EXERCISE AIM: Extract, exactly as written, the line that contains "If the dark" and all lines after it through the end of the records. Omit pictures.

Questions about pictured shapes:
* BEGIN *
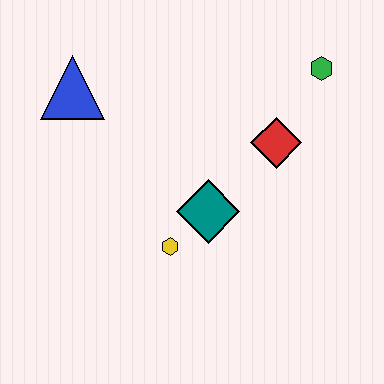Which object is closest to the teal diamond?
The yellow hexagon is closest to the teal diamond.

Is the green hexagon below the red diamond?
No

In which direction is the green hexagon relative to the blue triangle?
The green hexagon is to the right of the blue triangle.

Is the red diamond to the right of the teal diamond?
Yes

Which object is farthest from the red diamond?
The blue triangle is farthest from the red diamond.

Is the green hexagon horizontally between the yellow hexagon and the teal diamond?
No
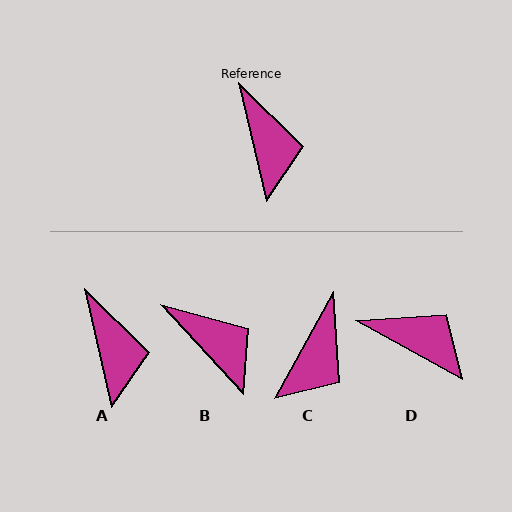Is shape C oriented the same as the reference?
No, it is off by about 42 degrees.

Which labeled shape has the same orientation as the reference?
A.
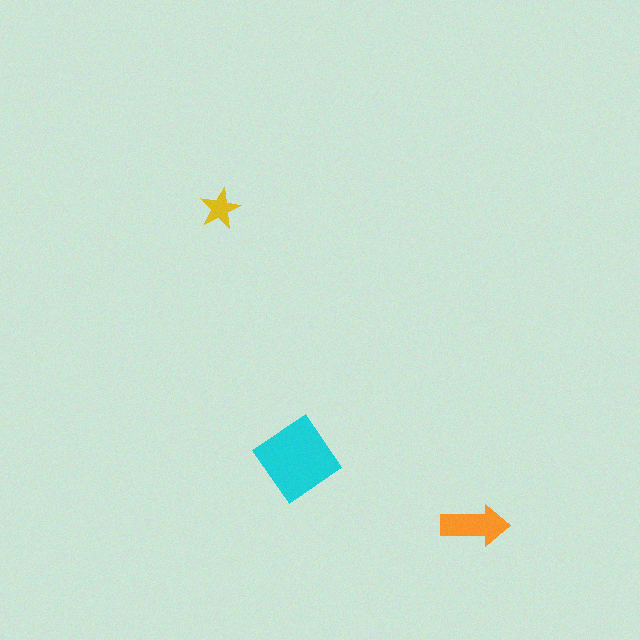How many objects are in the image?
There are 3 objects in the image.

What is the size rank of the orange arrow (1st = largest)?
2nd.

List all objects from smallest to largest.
The yellow star, the orange arrow, the cyan diamond.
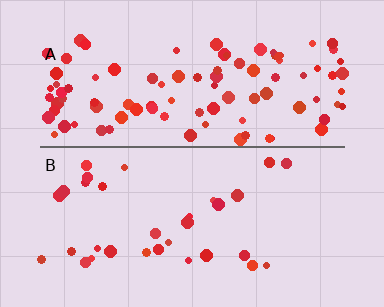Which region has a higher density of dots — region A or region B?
A (the top).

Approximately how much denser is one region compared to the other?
Approximately 3.0× — region A over region B.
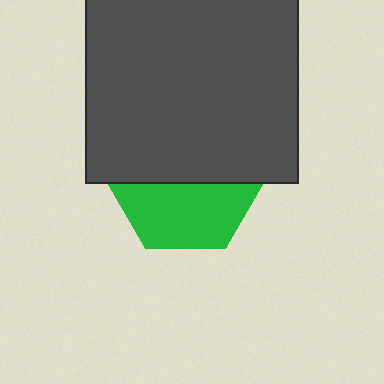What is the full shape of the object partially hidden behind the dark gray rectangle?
The partially hidden object is a green hexagon.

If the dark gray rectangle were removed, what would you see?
You would see the complete green hexagon.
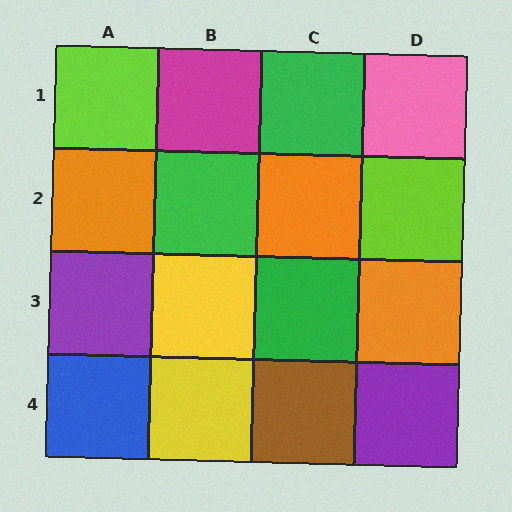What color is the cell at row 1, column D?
Pink.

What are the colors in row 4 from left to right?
Blue, yellow, brown, purple.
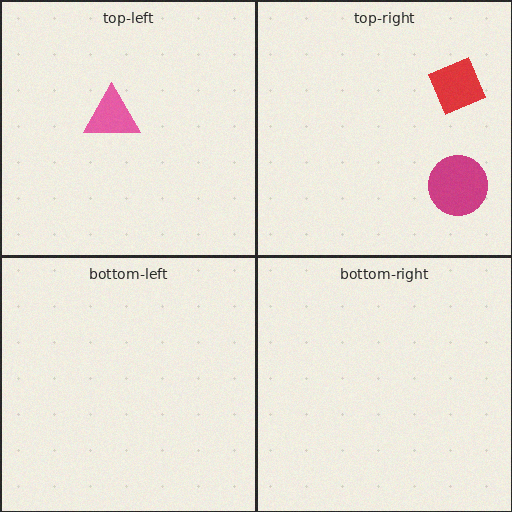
* END *
FULL ANSWER:
If the dark gray rectangle were removed, what would you see?
You would see the complete green hexagon.
What color is the cell at row 1, column D?
Pink.

What are the colors in row 4 from left to right?
Blue, yellow, brown, purple.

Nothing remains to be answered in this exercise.